::: Recorded information
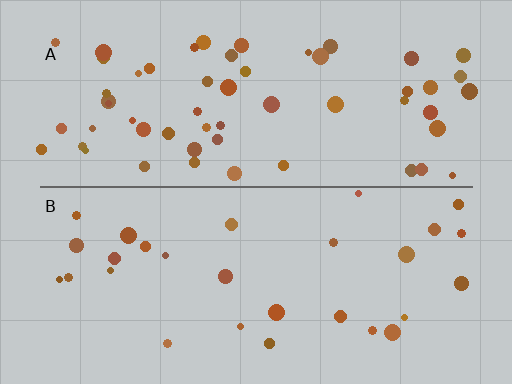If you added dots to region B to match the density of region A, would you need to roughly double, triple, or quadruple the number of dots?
Approximately double.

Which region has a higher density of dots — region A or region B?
A (the top).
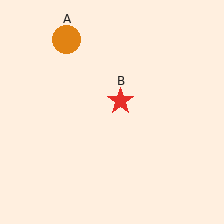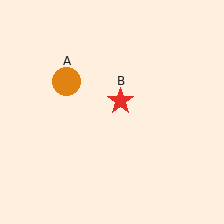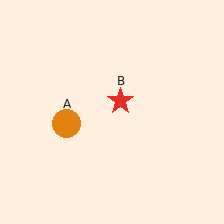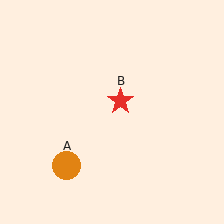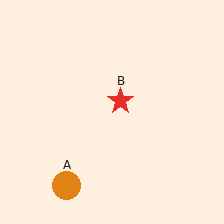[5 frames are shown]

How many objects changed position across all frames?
1 object changed position: orange circle (object A).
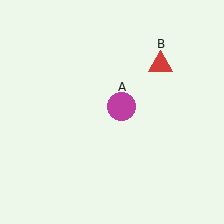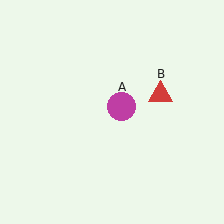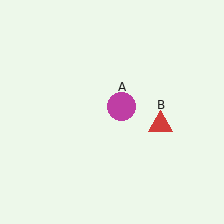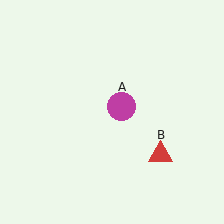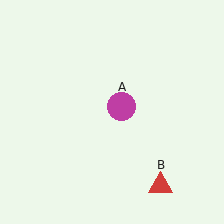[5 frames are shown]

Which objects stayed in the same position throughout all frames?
Magenta circle (object A) remained stationary.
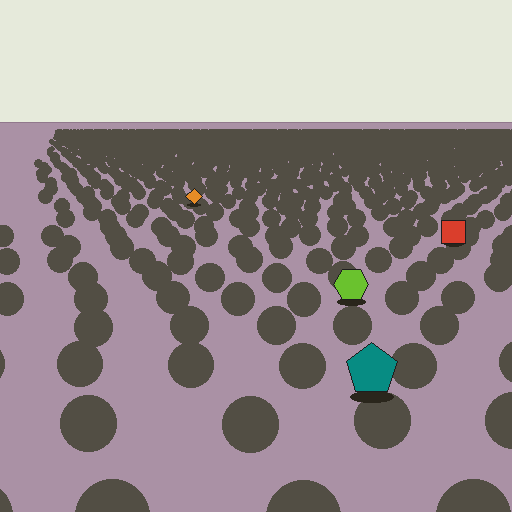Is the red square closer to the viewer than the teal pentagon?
No. The teal pentagon is closer — you can tell from the texture gradient: the ground texture is coarser near it.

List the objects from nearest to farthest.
From nearest to farthest: the teal pentagon, the lime hexagon, the red square, the orange diamond.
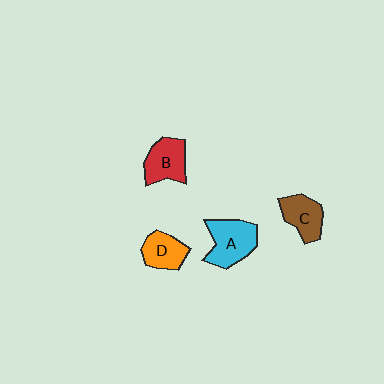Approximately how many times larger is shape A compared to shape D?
Approximately 1.5 times.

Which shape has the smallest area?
Shape D (orange).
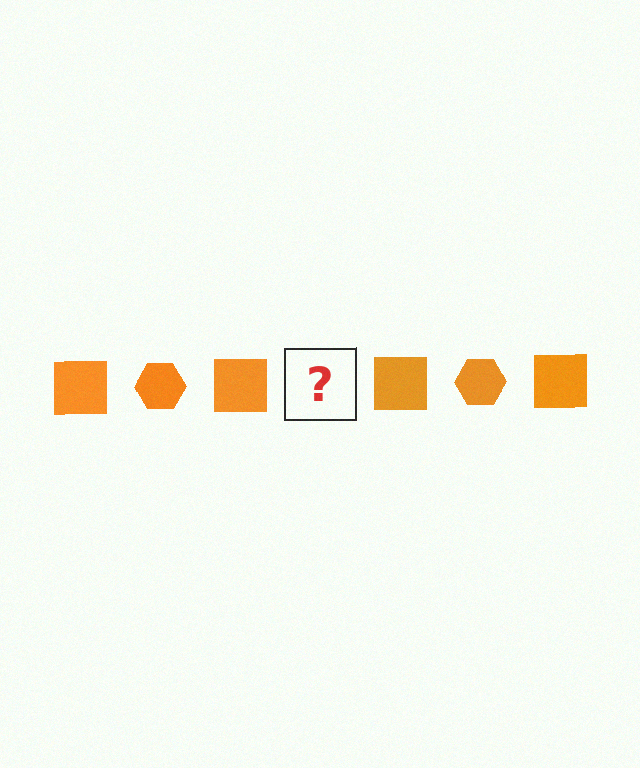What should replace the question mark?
The question mark should be replaced with an orange hexagon.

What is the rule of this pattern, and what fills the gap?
The rule is that the pattern cycles through square, hexagon shapes in orange. The gap should be filled with an orange hexagon.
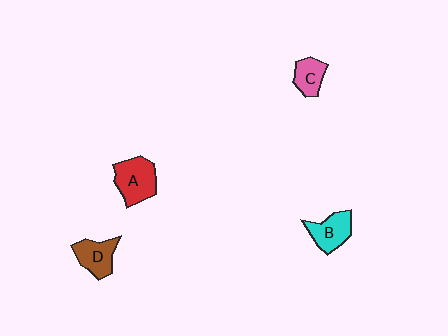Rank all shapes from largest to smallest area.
From largest to smallest: A (red), B (cyan), D (brown), C (pink).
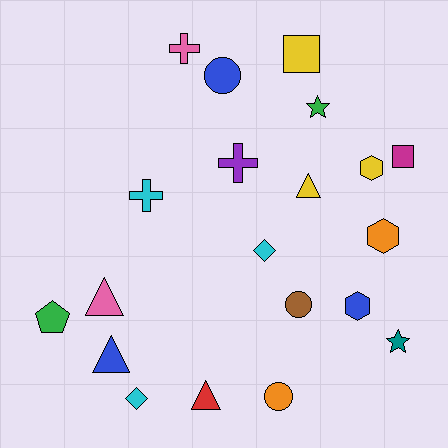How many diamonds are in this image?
There are 2 diamonds.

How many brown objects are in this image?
There is 1 brown object.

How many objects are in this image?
There are 20 objects.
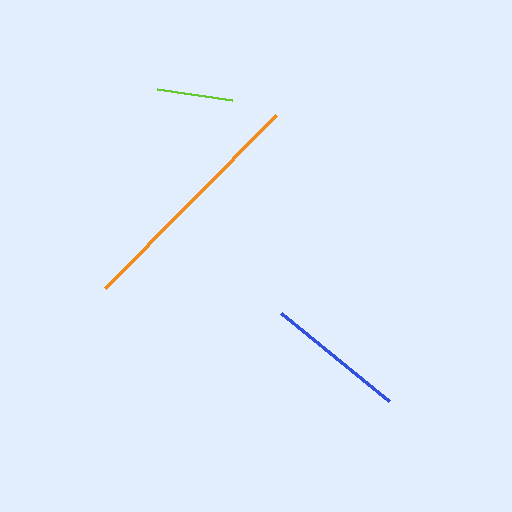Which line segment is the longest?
The orange line is the longest at approximately 243 pixels.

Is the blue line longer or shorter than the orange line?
The orange line is longer than the blue line.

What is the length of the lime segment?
The lime segment is approximately 76 pixels long.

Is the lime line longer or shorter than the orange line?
The orange line is longer than the lime line.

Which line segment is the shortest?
The lime line is the shortest at approximately 76 pixels.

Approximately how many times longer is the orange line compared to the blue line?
The orange line is approximately 1.7 times the length of the blue line.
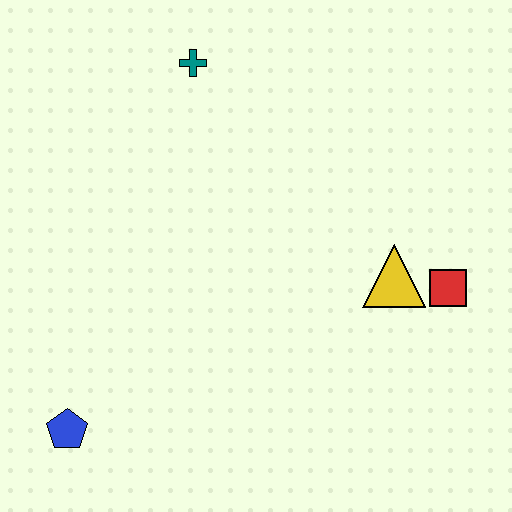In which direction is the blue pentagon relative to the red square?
The blue pentagon is to the left of the red square.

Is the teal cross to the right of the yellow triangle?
No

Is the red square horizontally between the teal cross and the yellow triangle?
No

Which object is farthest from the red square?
The blue pentagon is farthest from the red square.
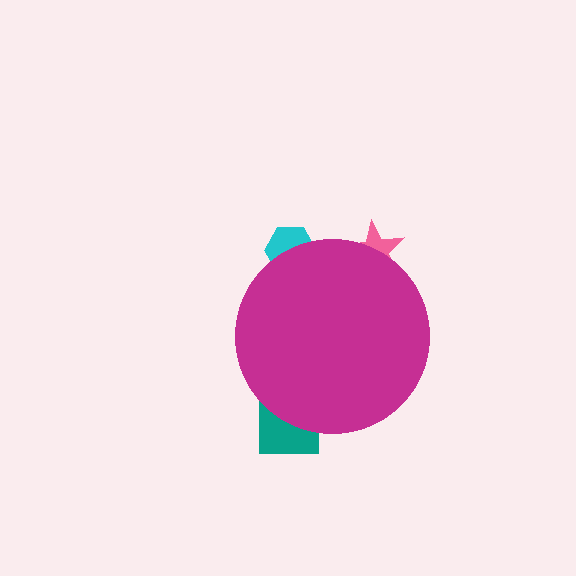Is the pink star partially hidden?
Yes, the pink star is partially hidden behind the magenta circle.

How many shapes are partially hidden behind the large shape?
3 shapes are partially hidden.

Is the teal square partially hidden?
Yes, the teal square is partially hidden behind the magenta circle.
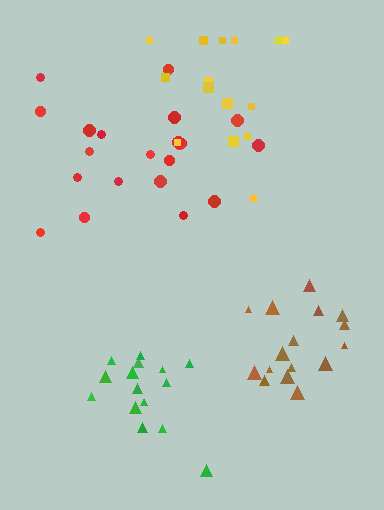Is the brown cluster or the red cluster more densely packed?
Brown.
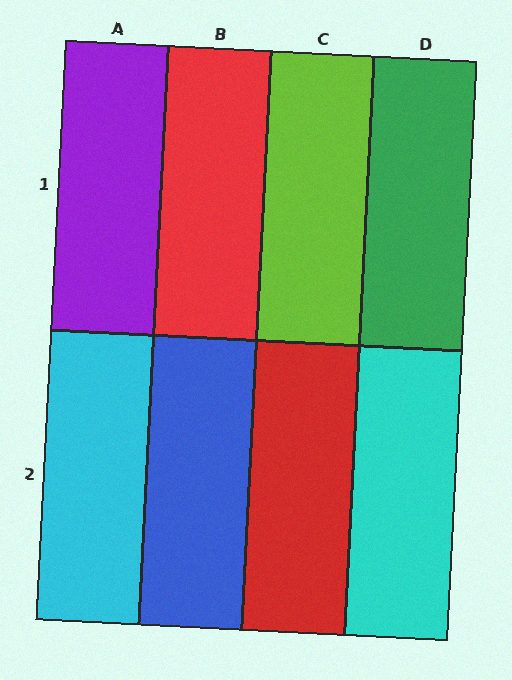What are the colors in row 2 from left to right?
Cyan, blue, red, cyan.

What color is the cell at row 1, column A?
Purple.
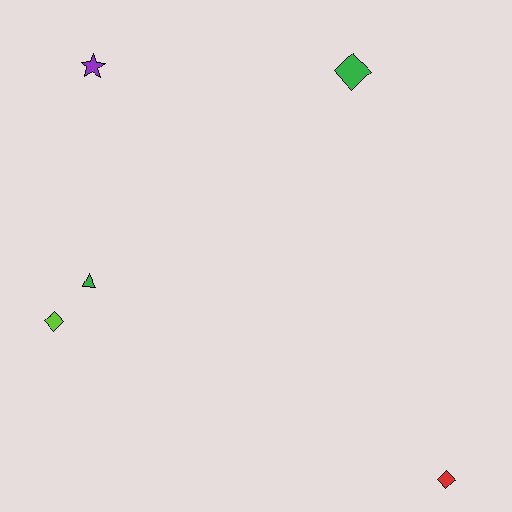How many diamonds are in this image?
There are 3 diamonds.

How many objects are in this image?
There are 5 objects.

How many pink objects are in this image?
There are no pink objects.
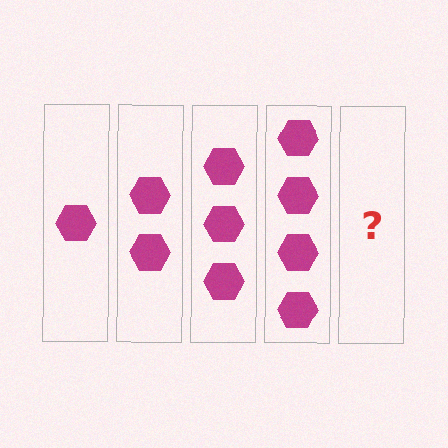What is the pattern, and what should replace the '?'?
The pattern is that each step adds one more hexagon. The '?' should be 5 hexagons.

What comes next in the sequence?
The next element should be 5 hexagons.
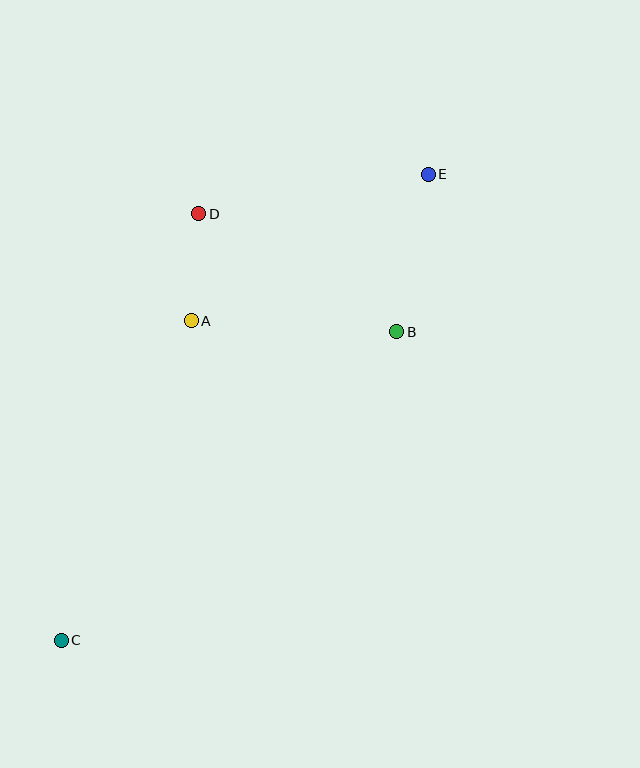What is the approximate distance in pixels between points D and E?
The distance between D and E is approximately 233 pixels.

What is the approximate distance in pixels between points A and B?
The distance between A and B is approximately 206 pixels.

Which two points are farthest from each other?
Points C and E are farthest from each other.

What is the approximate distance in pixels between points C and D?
The distance between C and D is approximately 448 pixels.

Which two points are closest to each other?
Points A and D are closest to each other.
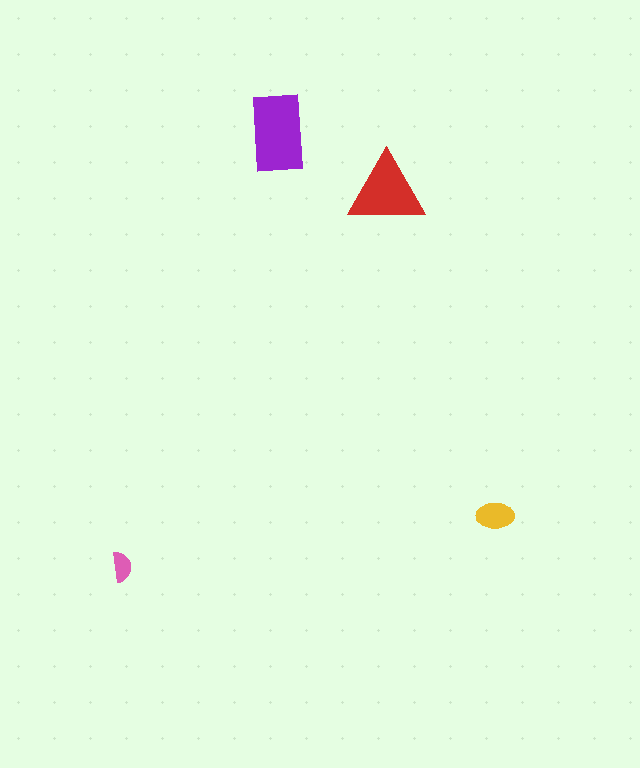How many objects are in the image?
There are 4 objects in the image.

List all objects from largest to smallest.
The purple rectangle, the red triangle, the yellow ellipse, the pink semicircle.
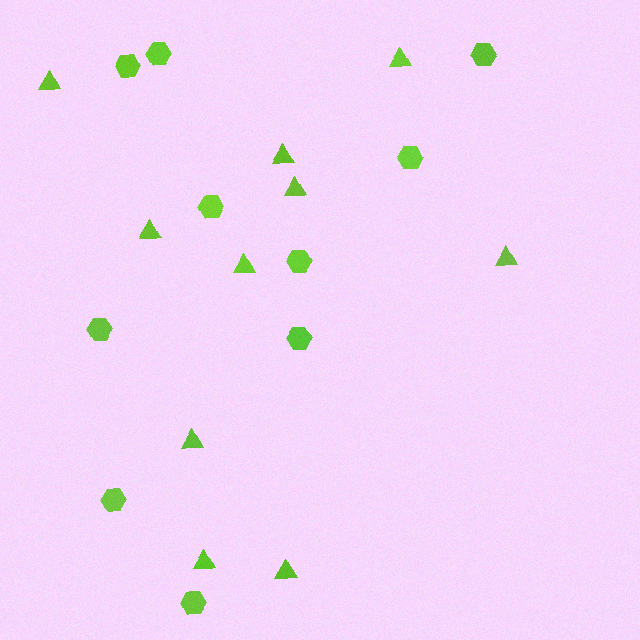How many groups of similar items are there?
There are 2 groups: one group of hexagons (10) and one group of triangles (10).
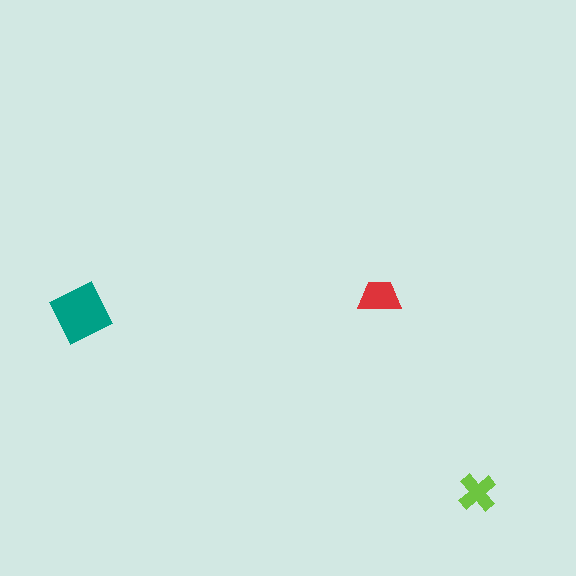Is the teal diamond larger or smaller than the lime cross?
Larger.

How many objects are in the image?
There are 3 objects in the image.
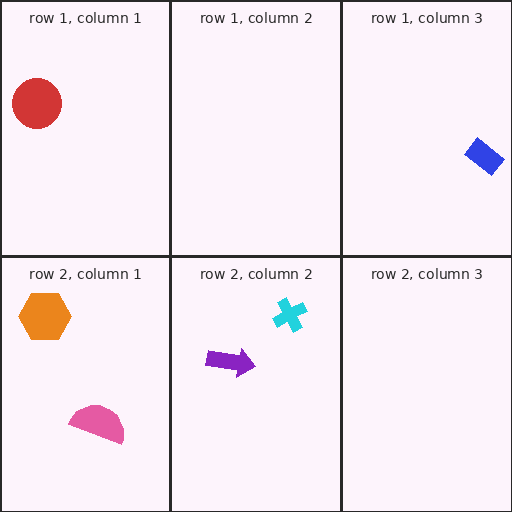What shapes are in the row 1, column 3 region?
The blue rectangle.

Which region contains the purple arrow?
The row 2, column 2 region.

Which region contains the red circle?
The row 1, column 1 region.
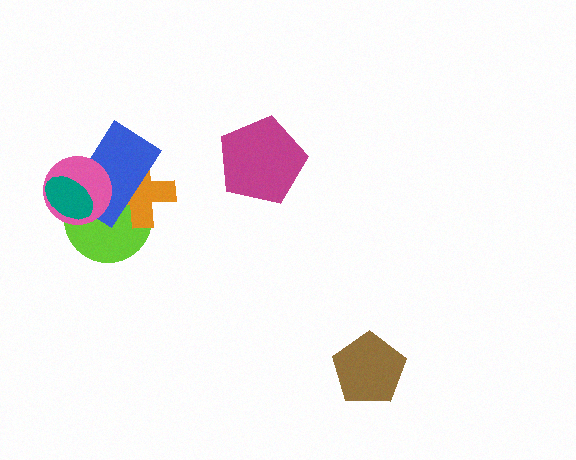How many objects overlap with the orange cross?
3 objects overlap with the orange cross.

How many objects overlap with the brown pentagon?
0 objects overlap with the brown pentagon.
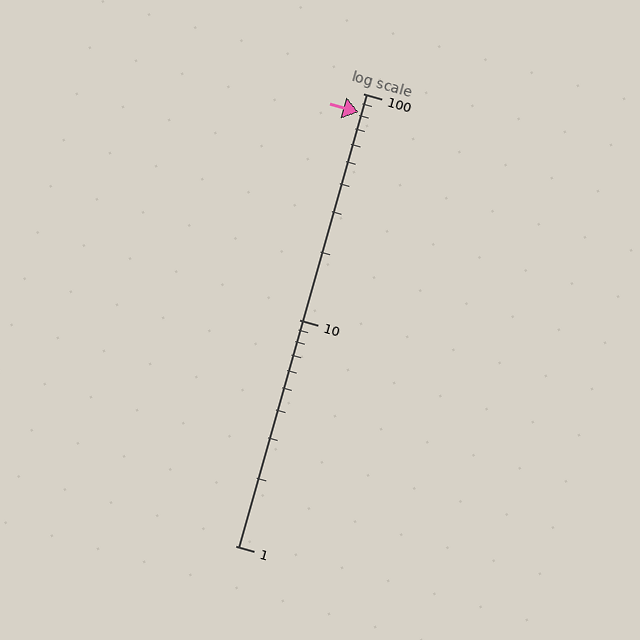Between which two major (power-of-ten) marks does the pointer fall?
The pointer is between 10 and 100.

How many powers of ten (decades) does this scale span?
The scale spans 2 decades, from 1 to 100.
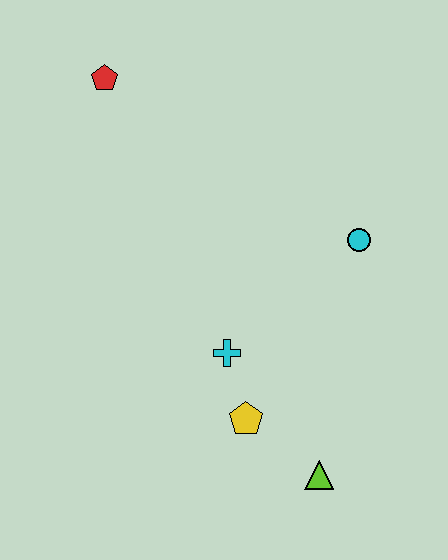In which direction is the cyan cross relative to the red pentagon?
The cyan cross is below the red pentagon.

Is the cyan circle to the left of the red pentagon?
No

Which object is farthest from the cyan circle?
The red pentagon is farthest from the cyan circle.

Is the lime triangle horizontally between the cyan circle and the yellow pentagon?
Yes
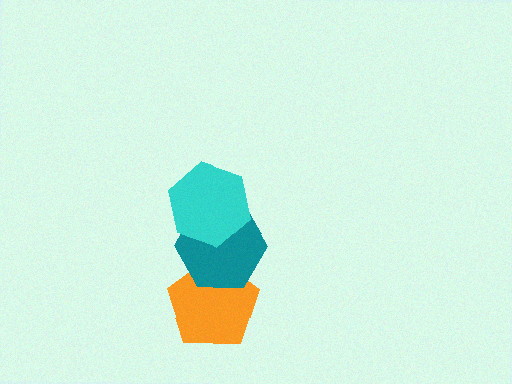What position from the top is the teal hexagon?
The teal hexagon is 2nd from the top.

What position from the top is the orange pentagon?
The orange pentagon is 3rd from the top.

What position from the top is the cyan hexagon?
The cyan hexagon is 1st from the top.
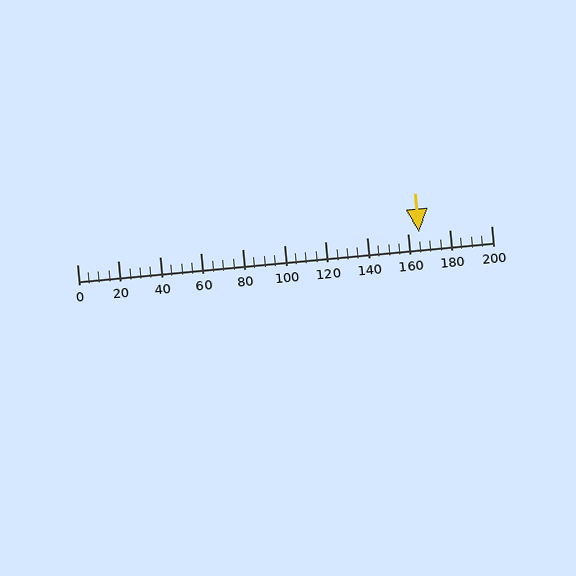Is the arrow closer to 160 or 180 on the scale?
::::::
Without the images, write out each line of the data verbatim.

Task result:
If you added dots to region B to match the density of region A, would you need to roughly double, triple, or quadruple the number of dots?
Approximately double.

Which region has a higher density of dots — region A or region B?
A (the top).
[5 frames are shown]

How many objects changed position across all frames?
1 object changed position: orange circle (object A).
[5 frames are shown]

Which objects stayed in the same position throughout all frames?
Magenta circle (object A) remained stationary.
Is the red square closer to the viewer than the teal pentagon?
No. The teal pentagon is closer — you can tell from the texture gradient: the ground texture is coarser near it.

List the objects from nearest to farthest.
From nearest to farthest: the teal pentagon, the lime hexagon, the red square, the orange diamond.
Approximately how many times larger is shape A compared to shape D?
Approximately 1.5 times.

Which shape has the smallest area?
Shape D (orange).
What should replace the question mark?
The question mark should be replaced with an orange hexagon.

What is the rule of this pattern, and what fills the gap?
The rule is that the pattern cycles through square, hexagon shapes in orange. The gap should be filled with an orange hexagon.
Rank all shapes from largest to smallest area.
From largest to smallest: A (red), B (cyan), D (brown), C (pink).
How many diamonds are in this image?
There are 2 diamonds.

How many brown objects are in this image?
There is 1 brown object.

How many objects are in this image?
There are 20 objects.
Which line segment is the longest?
The orange line is the longest at approximately 243 pixels.

Is the blue line longer or shorter than the orange line?
The orange line is longer than the blue line.

What is the length of the lime segment?
The lime segment is approximately 76 pixels long.

Is the lime line longer or shorter than the orange line?
The orange line is longer than the lime line.

Which line segment is the shortest?
The lime line is the shortest at approximately 76 pixels.

Approximately how many times longer is the orange line compared to the blue line?
The orange line is approximately 1.7 times the length of the blue line.
In which direction is the blue pentagon relative to the red square?
The blue pentagon is to the left of the red square.

Is the teal cross to the right of the yellow triangle?
No

Is the red square horizontally between the teal cross and the yellow triangle?
No

Which object is farthest from the red square?
The blue pentagon is farthest from the red square.
Is the pink star partially hidden?
Yes, the pink star is partially hidden behind the magenta circle.

How many shapes are partially hidden behind the large shape?
3 shapes are partially hidden.

Is the teal square partially hidden?
Yes, the teal square is partially hidden behind the magenta circle.
Is the brown cluster or the red cluster more densely packed?
Brown.
What are the colors in row 2 from left to right?
Cyan, blue, red, cyan.

What color is the cell at row 1, column A?
Purple.
How many diamonds are in this image?
There are 3 diamonds.

How many objects are in this image?
There are 5 objects.

How many pink objects are in this image?
There are no pink objects.
What is the pattern, and what should replace the '?'?
The pattern is that each step adds one more hexagon. The '?' should be 5 hexagons.

What comes next in the sequence?
The next element should be 5 hexagons.
What is the approximate distance in pixels between points D and E?
The distance between D and E is approximately 233 pixels.

What is the approximate distance in pixels between points A and B?
The distance between A and B is approximately 206 pixels.

Which two points are farthest from each other?
Points C and E are farthest from each other.

What is the approximate distance in pixels between points C and D?
The distance between C and D is approximately 448 pixels.

Which two points are closest to each other?
Points A and D are closest to each other.
How many objects are in the image?
There are 4 objects in the image.

List all objects from largest to smallest.
The purple rectangle, the red triangle, the yellow ellipse, the pink semicircle.
How many groups of similar items are there?
There are 2 groups: one group of hexagons (10) and one group of triangles (10).
Is the teal diamond larger or smaller than the lime cross?
Larger.

How many objects are in the image?
There are 3 objects in the image.
What shapes are in the row 1, column 3 region?
The blue rectangle.

Which region contains the purple arrow?
The row 2, column 2 region.

Which region contains the red circle?
The row 1, column 1 region.
How many objects overlap with the orange cross?
3 objects overlap with the orange cross.

How many objects overlap with the brown pentagon?
0 objects overlap with the brown pentagon.
Between which two major (power-of-ten) marks does the pointer fall?
The pointer is between 10 and 100.

How many powers of ten (decades) does this scale span?
The scale spans 2 decades, from 1 to 100.
In which direction is the cyan cross relative to the red pentagon?
The cyan cross is below the red pentagon.

Is the cyan circle to the left of the red pentagon?
No

Which object is farthest from the cyan circle?
The red pentagon is farthest from the cyan circle.

Is the lime triangle horizontally between the cyan circle and the yellow pentagon?
Yes
What position from the top is the teal hexagon?
The teal hexagon is 2nd from the top.

What position from the top is the orange pentagon?
The orange pentagon is 3rd from the top.

What position from the top is the cyan hexagon?
The cyan hexagon is 1st from the top.
Is the arrow closer to 160 or 180 on the scale?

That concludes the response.